--- Begin ---

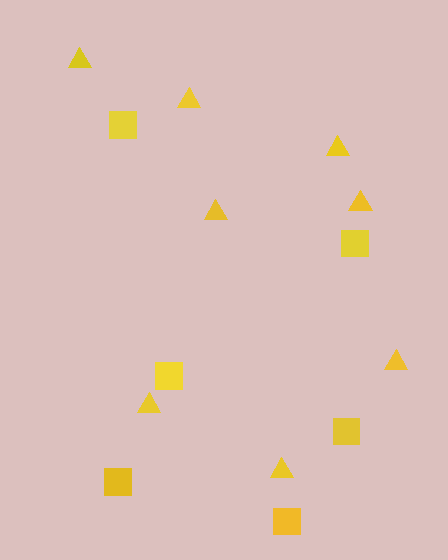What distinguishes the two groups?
There are 2 groups: one group of squares (6) and one group of triangles (8).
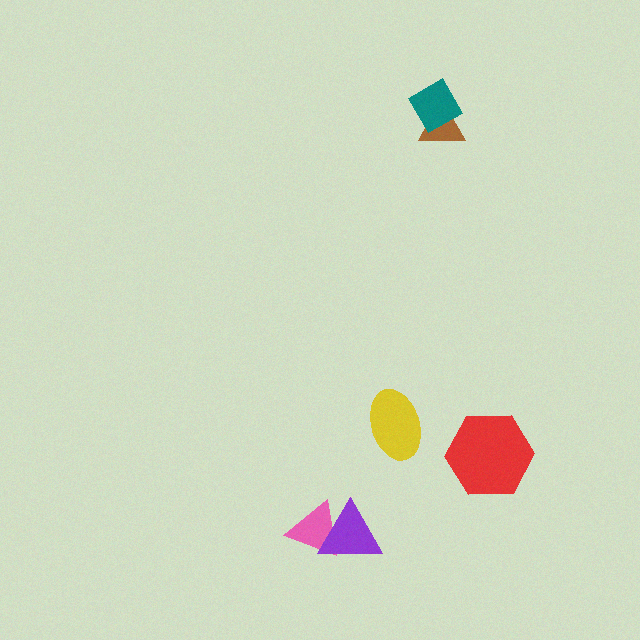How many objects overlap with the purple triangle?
1 object overlaps with the purple triangle.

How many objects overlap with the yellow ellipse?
0 objects overlap with the yellow ellipse.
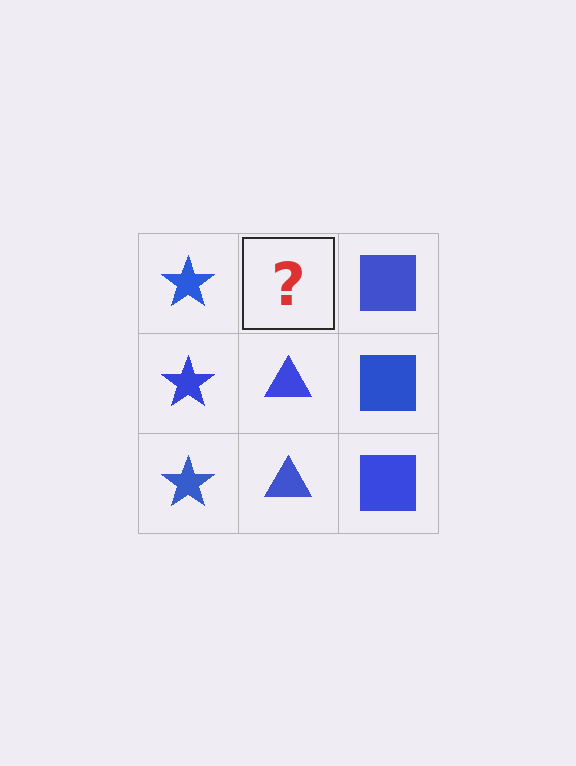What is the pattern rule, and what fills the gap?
The rule is that each column has a consistent shape. The gap should be filled with a blue triangle.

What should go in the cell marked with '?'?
The missing cell should contain a blue triangle.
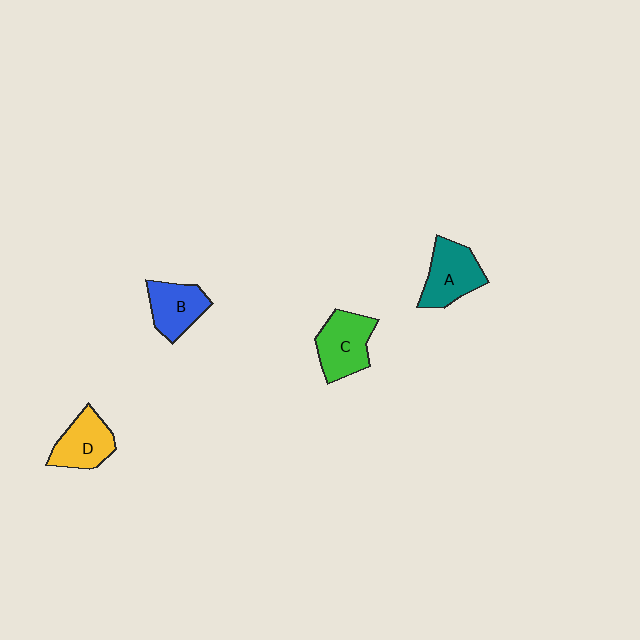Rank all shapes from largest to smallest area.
From largest to smallest: C (green), A (teal), D (yellow), B (blue).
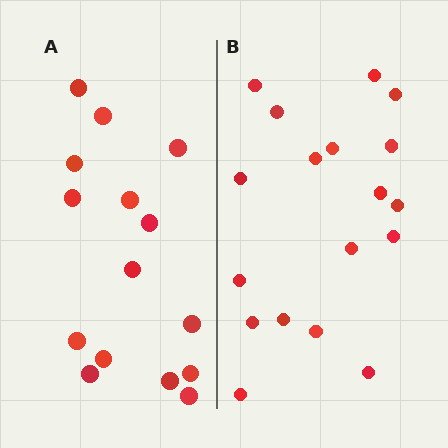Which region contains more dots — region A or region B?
Region B (the right region) has more dots.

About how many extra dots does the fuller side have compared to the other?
Region B has just a few more — roughly 2 or 3 more dots than region A.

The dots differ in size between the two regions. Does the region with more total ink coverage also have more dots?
No. Region A has more total ink coverage because its dots are larger, but region B actually contains more individual dots. Total area can be misleading — the number of items is what matters here.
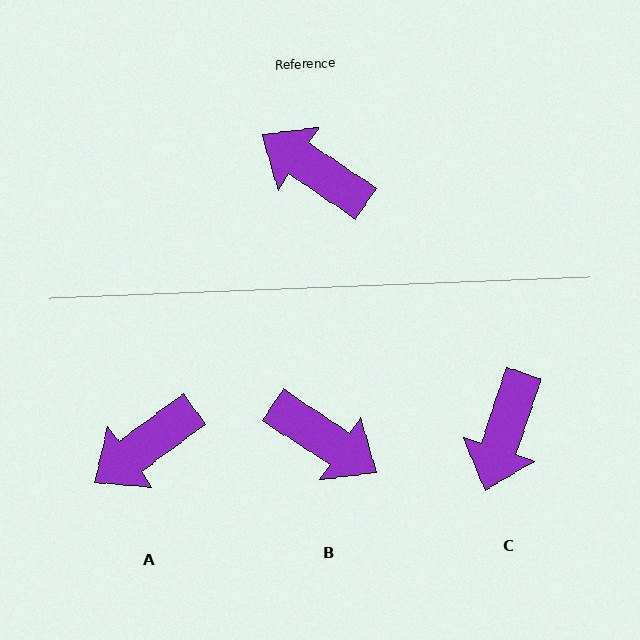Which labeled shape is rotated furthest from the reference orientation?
B, about 180 degrees away.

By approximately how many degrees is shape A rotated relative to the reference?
Approximately 70 degrees counter-clockwise.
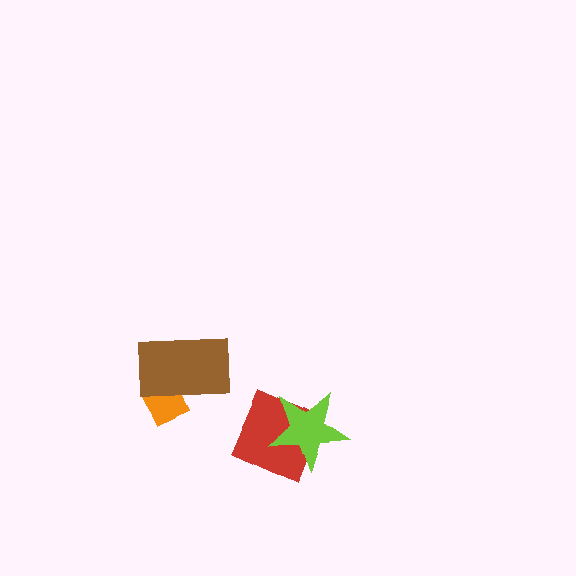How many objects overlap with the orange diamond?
1 object overlaps with the orange diamond.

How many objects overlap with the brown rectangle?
1 object overlaps with the brown rectangle.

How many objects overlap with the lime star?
1 object overlaps with the lime star.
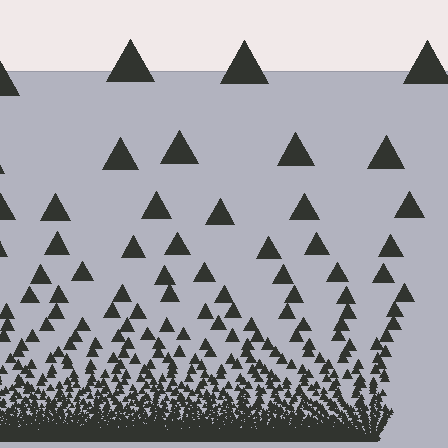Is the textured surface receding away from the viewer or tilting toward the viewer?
The surface appears to tilt toward the viewer. Texture elements get larger and sparser toward the top.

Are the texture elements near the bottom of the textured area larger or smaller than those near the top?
Smaller. The gradient is inverted — elements near the bottom are smaller and denser.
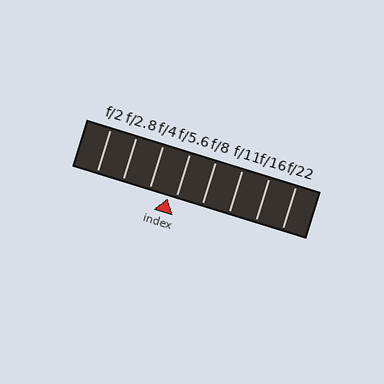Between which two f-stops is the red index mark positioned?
The index mark is between f/4 and f/5.6.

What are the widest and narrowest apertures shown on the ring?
The widest aperture shown is f/2 and the narrowest is f/22.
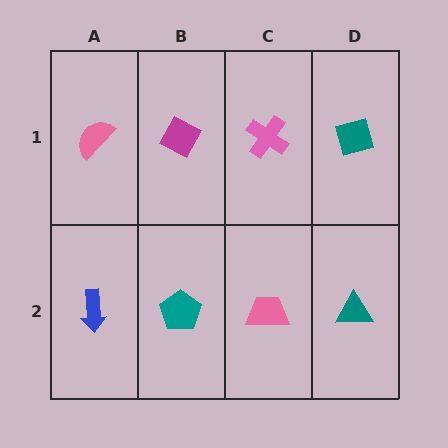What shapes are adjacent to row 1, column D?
A teal triangle (row 2, column D), a pink cross (row 1, column C).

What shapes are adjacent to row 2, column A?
A pink semicircle (row 1, column A), a teal pentagon (row 2, column B).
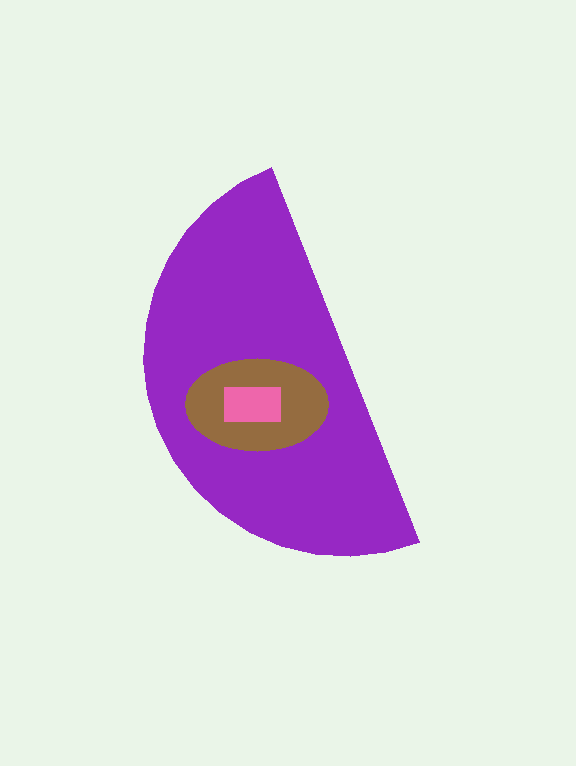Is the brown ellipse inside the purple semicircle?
Yes.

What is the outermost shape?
The purple semicircle.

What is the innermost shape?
The pink rectangle.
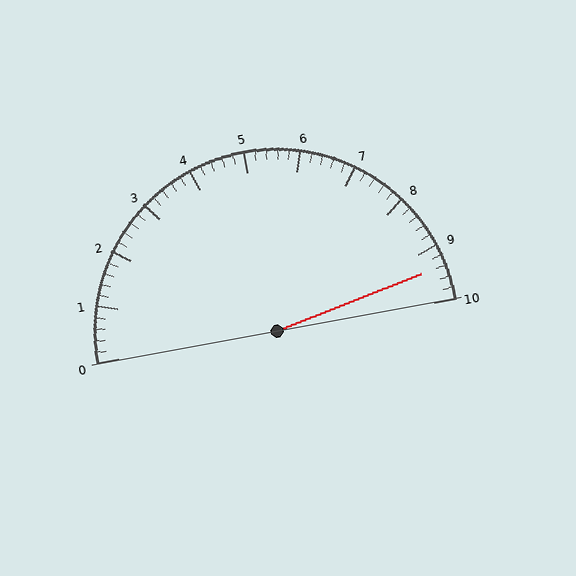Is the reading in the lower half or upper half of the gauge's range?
The reading is in the upper half of the range (0 to 10).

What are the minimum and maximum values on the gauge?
The gauge ranges from 0 to 10.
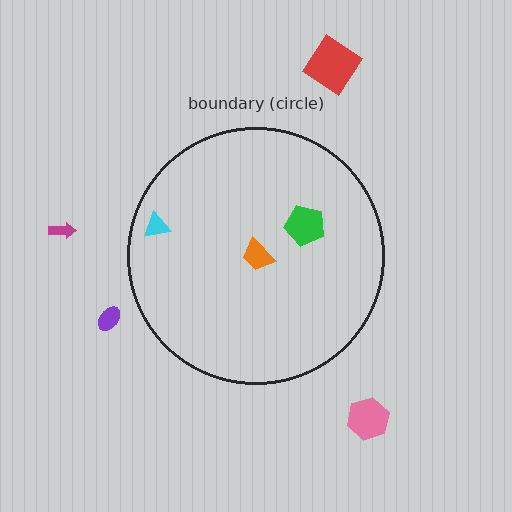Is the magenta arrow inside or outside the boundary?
Outside.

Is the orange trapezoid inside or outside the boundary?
Inside.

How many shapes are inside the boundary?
3 inside, 4 outside.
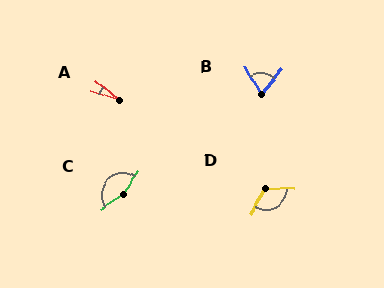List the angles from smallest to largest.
A (22°), B (68°), D (117°), C (159°).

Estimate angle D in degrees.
Approximately 117 degrees.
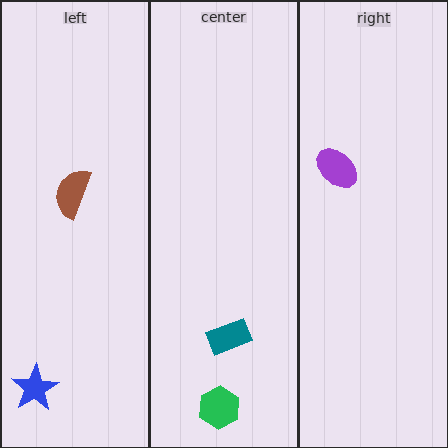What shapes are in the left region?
The blue star, the brown semicircle.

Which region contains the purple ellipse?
The right region.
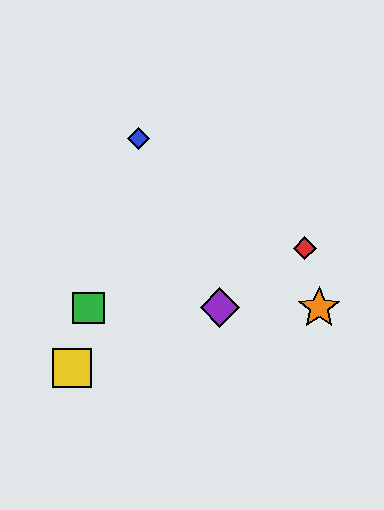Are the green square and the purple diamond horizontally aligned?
Yes, both are at y≈308.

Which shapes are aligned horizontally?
The green square, the purple diamond, the orange star are aligned horizontally.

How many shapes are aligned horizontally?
3 shapes (the green square, the purple diamond, the orange star) are aligned horizontally.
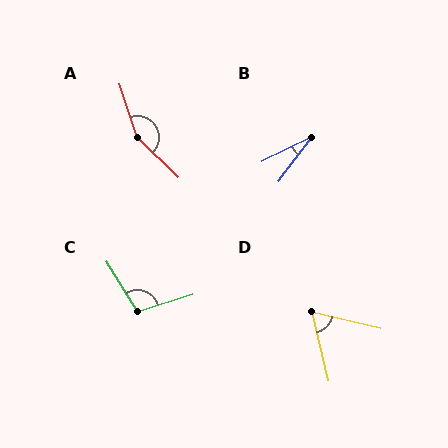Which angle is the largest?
A, at approximately 152 degrees.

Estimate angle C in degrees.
Approximately 104 degrees.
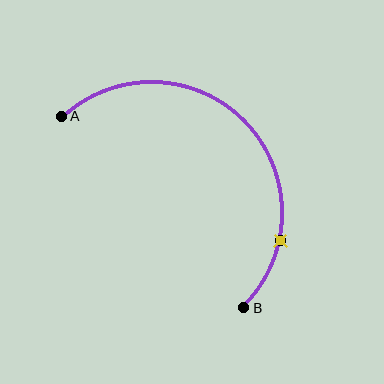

--- End ---

• TASK GOAL:
Leave every image out, and retype the material exactly.

• SOLVED PROBLEM:
What distinguishes the two groups?
There are 2 groups: one group of squares (6) and one group of triangles (8).
How many objects overlap with the purple triangle?
1 object overlaps with the purple triangle.

How many objects overlap with the yellow ellipse?
0 objects overlap with the yellow ellipse.
What is the pattern rule, and what fills the gap?
The rule is that each column has a consistent shape. The gap should be filled with a blue triangle.

What should go in the cell marked with '?'?
The missing cell should contain a blue triangle.
Rank all shapes from largest to smallest area.
From largest to smallest: C (green), A (teal), D (yellow), B (blue).
Which region contains more dots — region A or region B?
Region B (the right region) has more dots.

About how many extra dots does the fuller side have compared to the other?
Region B has just a few more — roughly 2 or 3 more dots than region A.

The dots differ in size between the two regions. Does the region with more total ink coverage also have more dots?
No. Region A has more total ink coverage because its dots are larger, but region B actually contains more individual dots. Total area can be misleading — the number of items is what matters here.
Which labeled shape is rotated furthest from the reference orientation?
B, about 180 degrees away.

By approximately how many degrees is shape A rotated relative to the reference?
Approximately 70 degrees counter-clockwise.
How many objects overlap with the orange diamond?
1 object overlaps with the orange diamond.

How many objects overlap with the brown rectangle?
1 object overlaps with the brown rectangle.

How many objects overlap with the lime star?
1 object overlaps with the lime star.
Is the textured surface receding away from the viewer or tilting toward the viewer?
The surface appears to tilt toward the viewer. Texture elements get larger and sparser toward the top.

Are the texture elements near the bottom of the textured area larger or smaller than those near the top?
Smaller. The gradient is inverted — elements near the bottom are smaller and denser.
Between which two f-stops is the red index mark positioned?
The index mark is between f/4 and f/5.6.

What are the widest and narrowest apertures shown on the ring?
The widest aperture shown is f/2 and the narrowest is f/22.
What shapes are adjacent to row 1, column D?
A teal triangle (row 2, column D), a pink cross (row 1, column C).

What shapes are adjacent to row 2, column A?
A pink semicircle (row 1, column A), a teal pentagon (row 2, column B).
Is the brown ellipse inside the purple semicircle?
Yes.

What is the outermost shape?
The purple semicircle.

What is the innermost shape?
The pink rectangle.
Is the reading in the lower half or upper half of the gauge's range?
The reading is in the upper half of the range (0 to 10).

What are the minimum and maximum values on the gauge?
The gauge ranges from 0 to 10.
Is the magenta arrow inside or outside the boundary?
Outside.

Is the orange trapezoid inside or outside the boundary?
Inside.

How many shapes are inside the boundary?
3 inside, 4 outside.
List the angles from smallest to largest.
A (22°), B (68°), D (117°), C (159°).

Estimate angle D in degrees.
Approximately 117 degrees.
What shapes are in the left region?
The blue star, the brown semicircle.

Which region contains the purple ellipse?
The right region.
Are the green square and the purple diamond horizontally aligned?
Yes, both are at y≈308.

Which shapes are aligned horizontally?
The green square, the purple diamond, the orange star are aligned horizontally.

How many shapes are aligned horizontally?
3 shapes (the green square, the purple diamond, the orange star) are aligned horizontally.
Which angle is the largest?
A, at approximately 152 degrees.

Estimate angle C in degrees.
Approximately 104 degrees.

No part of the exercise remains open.